-- START OF Data in this exercise --

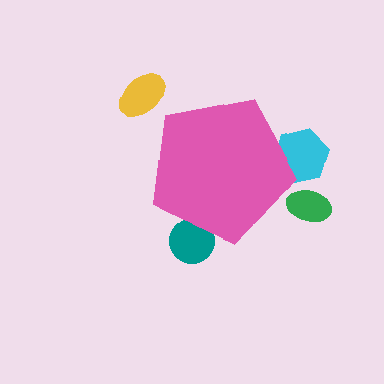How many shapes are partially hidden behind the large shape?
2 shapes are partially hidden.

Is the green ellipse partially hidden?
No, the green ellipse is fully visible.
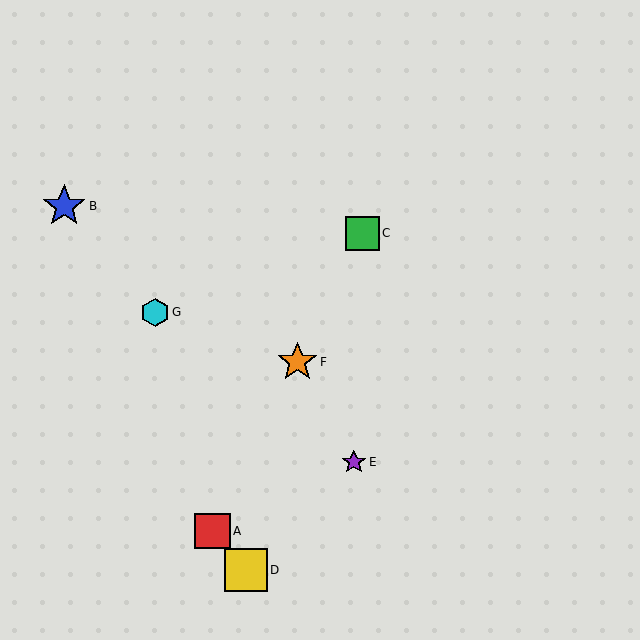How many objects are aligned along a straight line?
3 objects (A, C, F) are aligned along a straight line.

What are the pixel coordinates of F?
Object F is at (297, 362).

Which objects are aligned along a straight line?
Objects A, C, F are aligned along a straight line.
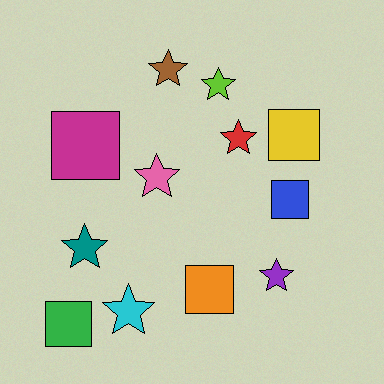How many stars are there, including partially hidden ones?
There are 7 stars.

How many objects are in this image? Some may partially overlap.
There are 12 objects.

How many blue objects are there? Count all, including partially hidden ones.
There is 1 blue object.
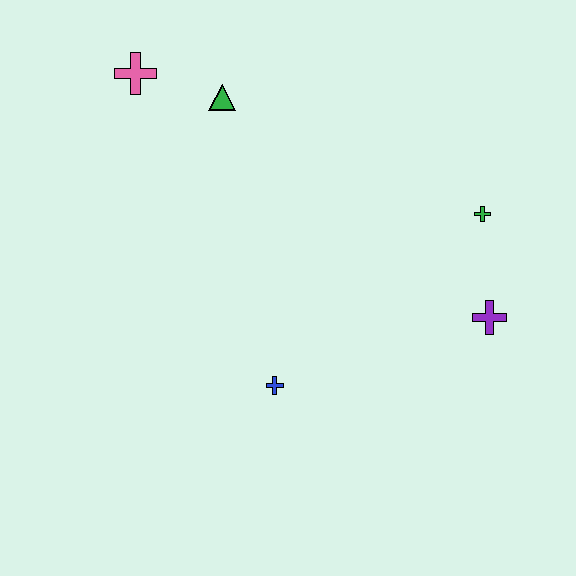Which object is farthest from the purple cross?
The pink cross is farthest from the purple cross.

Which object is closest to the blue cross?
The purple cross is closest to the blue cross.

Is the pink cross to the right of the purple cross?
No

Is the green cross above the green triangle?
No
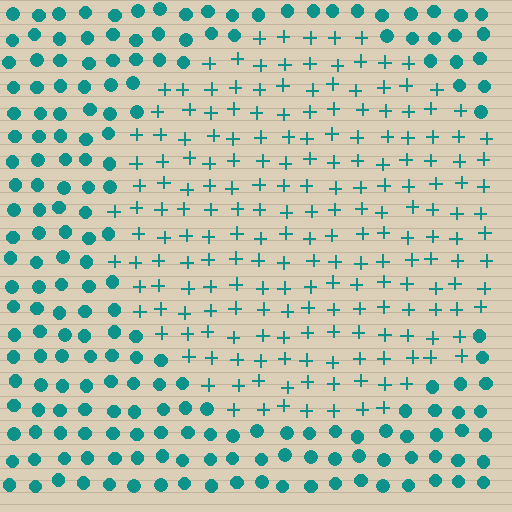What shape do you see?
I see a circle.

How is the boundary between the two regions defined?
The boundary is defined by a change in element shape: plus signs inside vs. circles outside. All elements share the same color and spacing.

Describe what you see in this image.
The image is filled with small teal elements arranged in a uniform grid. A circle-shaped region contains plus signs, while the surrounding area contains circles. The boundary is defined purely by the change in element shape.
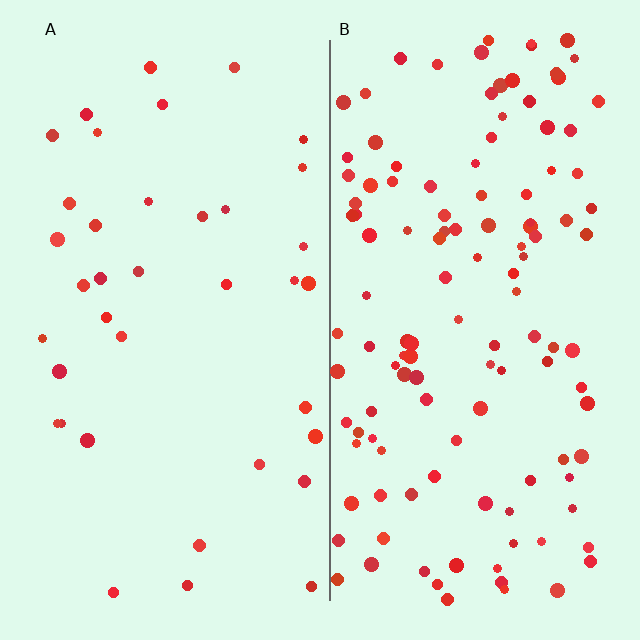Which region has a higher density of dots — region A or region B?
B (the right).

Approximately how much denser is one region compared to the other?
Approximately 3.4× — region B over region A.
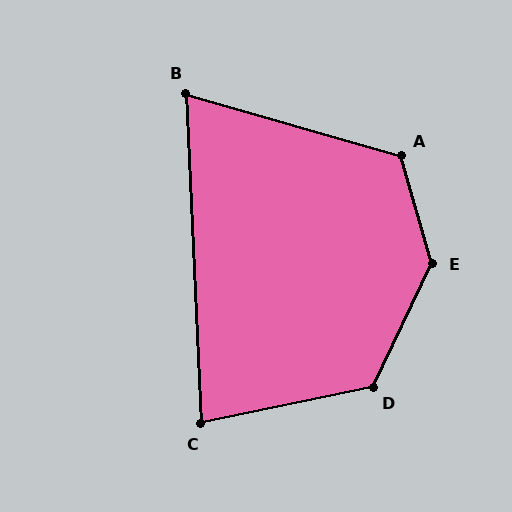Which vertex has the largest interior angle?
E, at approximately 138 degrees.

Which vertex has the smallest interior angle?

-- END OF Data in this exercise --

■ Set task:
Leave out the pictures and transcribe everything else exactly.

■ Correct result:
How many shapes are partially hidden behind the large shape?
2 shapes are partially hidden.

Is the green ellipse partially hidden?
No, the green ellipse is fully visible.
How many objects are aligned along a straight line?
3 objects (A, C, F) are aligned along a straight line.

What are the pixel coordinates of F?
Object F is at (297, 362).

Which objects are aligned along a straight line?
Objects A, C, F are aligned along a straight line.
How many stars are there, including partially hidden ones?
There are 7 stars.

How many objects are in this image? Some may partially overlap.
There are 12 objects.

How many blue objects are there? Count all, including partially hidden ones.
There is 1 blue object.
Which object is farthest from the purple cross?
The pink cross is farthest from the purple cross.

Which object is closest to the blue cross?
The purple cross is closest to the blue cross.

Is the pink cross to the right of the purple cross?
No

Is the green cross above the green triangle?
No
What shape do you see?
I see a circle.

How is the boundary between the two regions defined?
The boundary is defined by a change in element shape: plus signs inside vs. circles outside. All elements share the same color and spacing.

Describe what you see in this image.
The image is filled with small teal elements arranged in a uniform grid. A circle-shaped region contains plus signs, while the surrounding area contains circles. The boundary is defined purely by the change in element shape.
Which region has a higher density of dots — region A or region B?
B (the right).

Approximately how much denser is one region compared to the other?
Approximately 3.4× — region B over region A.
Which vertex has the largest interior angle?
E, at approximately 138 degrees.

Which vertex has the smallest interior angle?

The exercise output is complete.